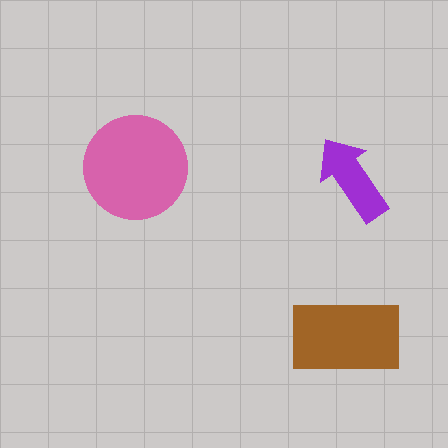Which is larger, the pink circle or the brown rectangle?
The pink circle.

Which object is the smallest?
The purple arrow.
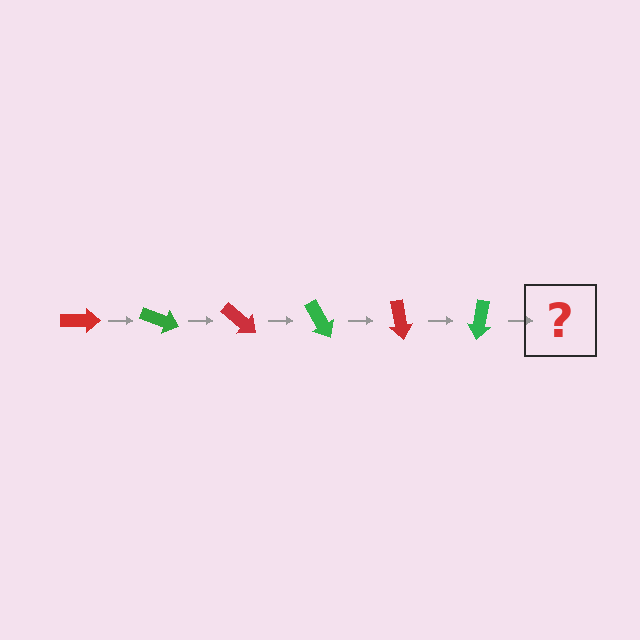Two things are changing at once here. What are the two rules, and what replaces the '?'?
The two rules are that it rotates 20 degrees clockwise each step and the color cycles through red and green. The '?' should be a red arrow, rotated 120 degrees clockwise from the start.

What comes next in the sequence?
The next element should be a red arrow, rotated 120 degrees clockwise from the start.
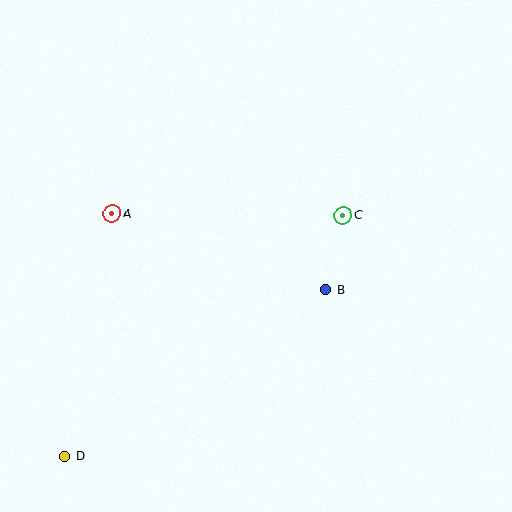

### Stated problem
Locate "Two things are" in the entries above. Copy, exactly and only, the lines from that line to the end, leaving out the pictures.

### Answer to the task
Two things are changing at once here. What are the two rules, and what replaces the '?'?
The two rules are that it rotates 20 degrees clockwise each step and the color cycles through red and green. The '?' should be a red arrow, rotated 120 degrees clockwise from the start.

What comes next in the sequence?
The next element should be a red arrow, rotated 120 degrees clockwise from the start.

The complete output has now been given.